# Records from a collection

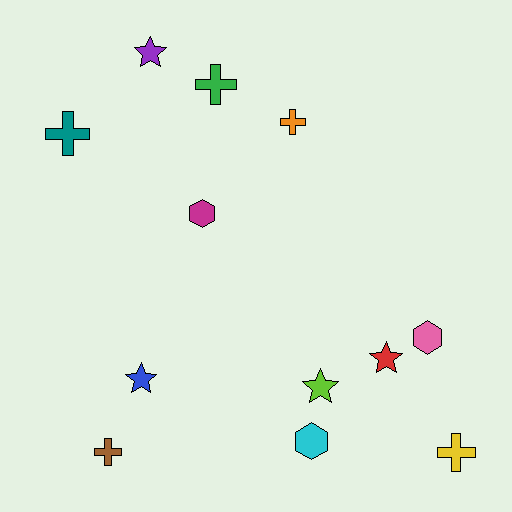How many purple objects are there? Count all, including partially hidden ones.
There is 1 purple object.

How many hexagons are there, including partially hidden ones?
There are 3 hexagons.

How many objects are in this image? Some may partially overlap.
There are 12 objects.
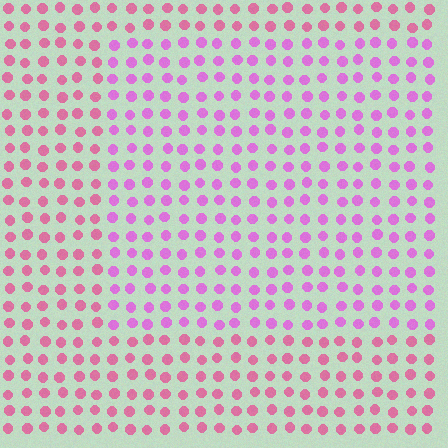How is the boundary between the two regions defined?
The boundary is defined purely by a slight shift in hue (about 33 degrees). Spacing, size, and orientation are identical on both sides.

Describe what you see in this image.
The image is filled with small pink elements in a uniform arrangement. A rectangle-shaped region is visible where the elements are tinted to a slightly different hue, forming a subtle color boundary.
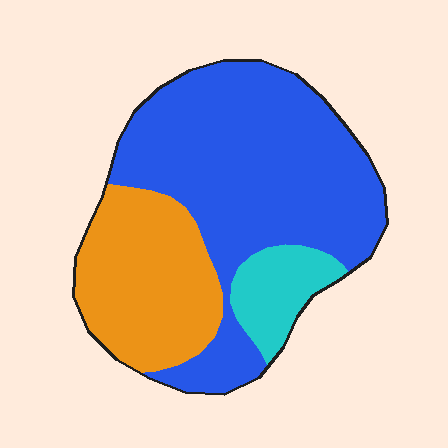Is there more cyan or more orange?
Orange.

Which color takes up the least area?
Cyan, at roughly 10%.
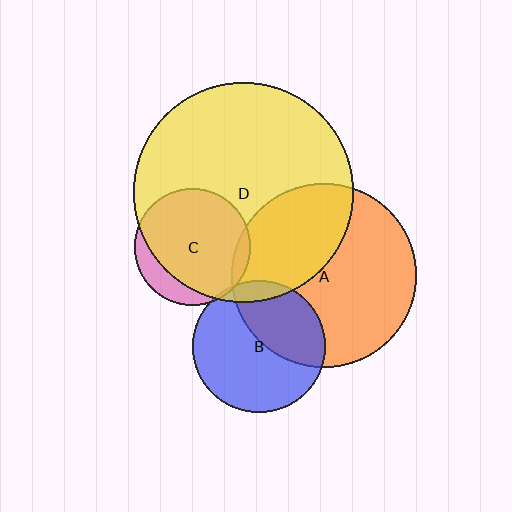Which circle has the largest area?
Circle D (yellow).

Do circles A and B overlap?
Yes.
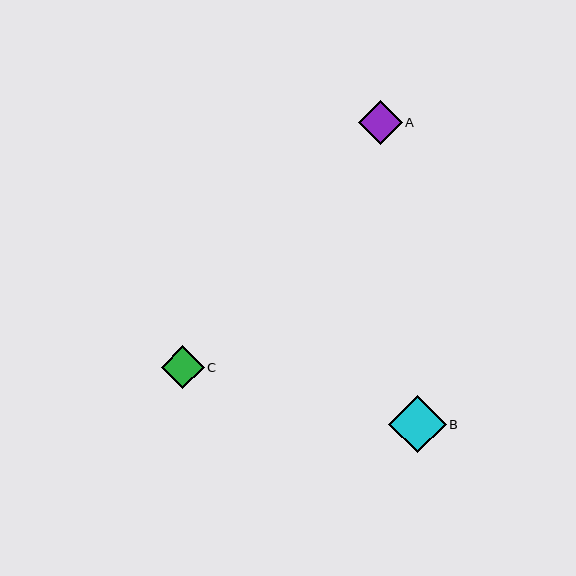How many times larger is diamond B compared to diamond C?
Diamond B is approximately 1.3 times the size of diamond C.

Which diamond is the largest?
Diamond B is the largest with a size of approximately 58 pixels.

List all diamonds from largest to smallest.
From largest to smallest: B, A, C.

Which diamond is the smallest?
Diamond C is the smallest with a size of approximately 43 pixels.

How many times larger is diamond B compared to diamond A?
Diamond B is approximately 1.3 times the size of diamond A.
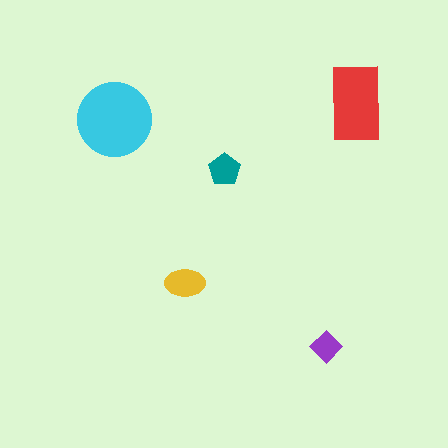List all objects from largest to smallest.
The cyan circle, the red rectangle, the yellow ellipse, the teal pentagon, the purple diamond.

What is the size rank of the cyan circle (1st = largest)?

# Set exercise
Write out exactly the lines from the one containing "Describe what you see in this image." through the last line of the records above, both ends included, and leave out any pictures.

# Answer for this exercise
Describe what you see in this image.
The image is filled with small pink elements in a uniform arrangement. A rectangle-shaped region is visible where the elements are tinted to a slightly different hue, forming a subtle color boundary.
Is there more cyan or more orange?
Orange.

Which color takes up the least area?
Cyan, at roughly 10%.
Which circle has the largest area?
Circle D (yellow).

Do circles A and B overlap?
Yes.
How many times larger is diamond B compared to diamond C?
Diamond B is approximately 1.3 times the size of diamond C.

Which diamond is the largest?
Diamond B is the largest with a size of approximately 58 pixels.

List all diamonds from largest to smallest.
From largest to smallest: B, A, C.

Which diamond is the smallest?
Diamond C is the smallest with a size of approximately 43 pixels.

How many times larger is diamond B compared to diamond A?
Diamond B is approximately 1.3 times the size of diamond A.
List all objects from largest to smallest.
The cyan circle, the red rectangle, the yellow ellipse, the teal pentagon, the purple diamond.

What is the size rank of the cyan circle (1st = largest)?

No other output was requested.